● WORK INSTRUCTIONS
Set down the records once more, please, exactly and with the pictures left out.

● LISTED RECORDS
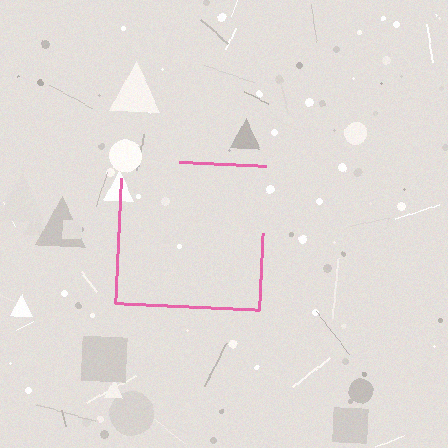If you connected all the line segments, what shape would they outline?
They would outline a square.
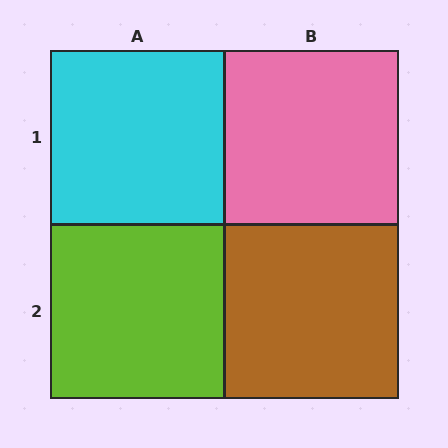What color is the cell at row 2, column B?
Brown.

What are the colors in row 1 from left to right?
Cyan, pink.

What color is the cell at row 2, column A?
Lime.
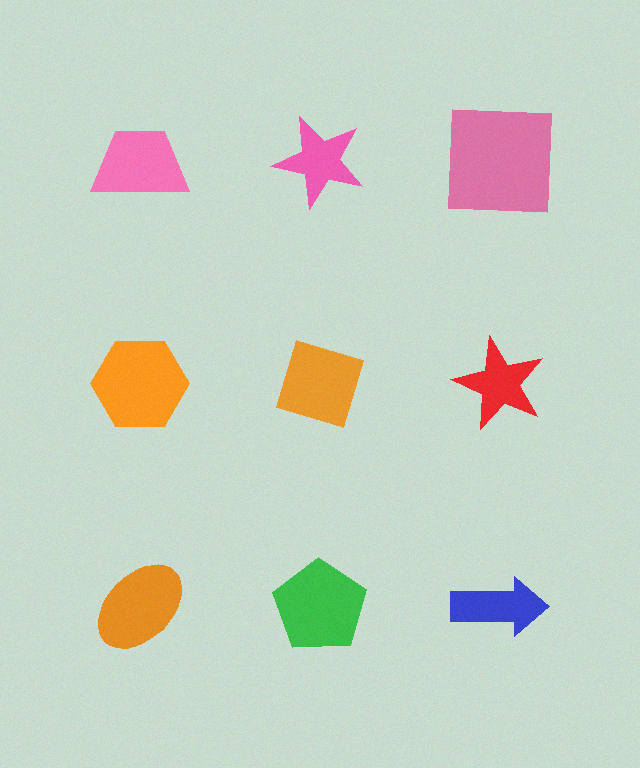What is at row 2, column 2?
An orange diamond.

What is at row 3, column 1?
An orange ellipse.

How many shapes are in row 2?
3 shapes.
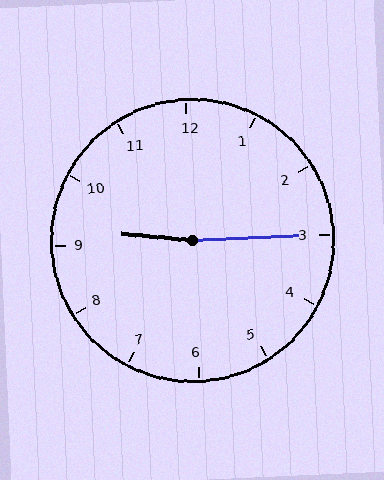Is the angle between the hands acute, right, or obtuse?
It is obtuse.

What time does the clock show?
9:15.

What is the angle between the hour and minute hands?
Approximately 172 degrees.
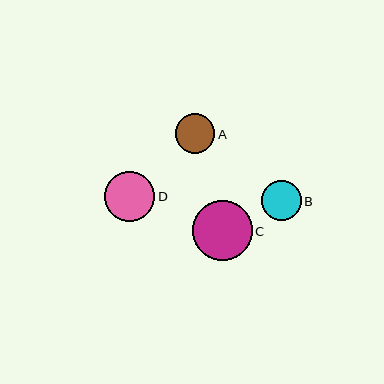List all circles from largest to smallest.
From largest to smallest: C, D, B, A.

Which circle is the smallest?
Circle A is the smallest with a size of approximately 39 pixels.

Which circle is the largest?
Circle C is the largest with a size of approximately 60 pixels.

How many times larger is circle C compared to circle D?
Circle C is approximately 1.2 times the size of circle D.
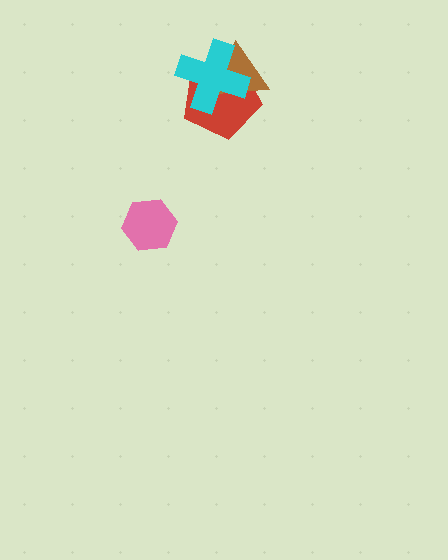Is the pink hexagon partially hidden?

● FINAL RESULT
If you connected all the line segments, what shape would they outline?
They would outline a square.
What color is the cell at row 2, column B?
Brown.

What are the colors in row 1 from left to right?
Cyan, pink.

What color is the cell at row 2, column A?
Lime.
What is at row 2, column 2?
An orange diamond.

What is at row 3, column 1?
An orange ellipse.

How many shapes are in row 2?
3 shapes.
Is the angle between the hands acute, right, or obtuse?
It is obtuse.

What time does the clock show?
9:15.

What is the angle between the hour and minute hands?
Approximately 172 degrees.
List all circles from largest to smallest.
From largest to smallest: C, D, B, A.

Which circle is the smallest?
Circle A is the smallest with a size of approximately 39 pixels.

Which circle is the largest?
Circle C is the largest with a size of approximately 60 pixels.

How many times larger is circle C compared to circle D?
Circle C is approximately 1.2 times the size of circle D.
Is the pink hexagon partially hidden?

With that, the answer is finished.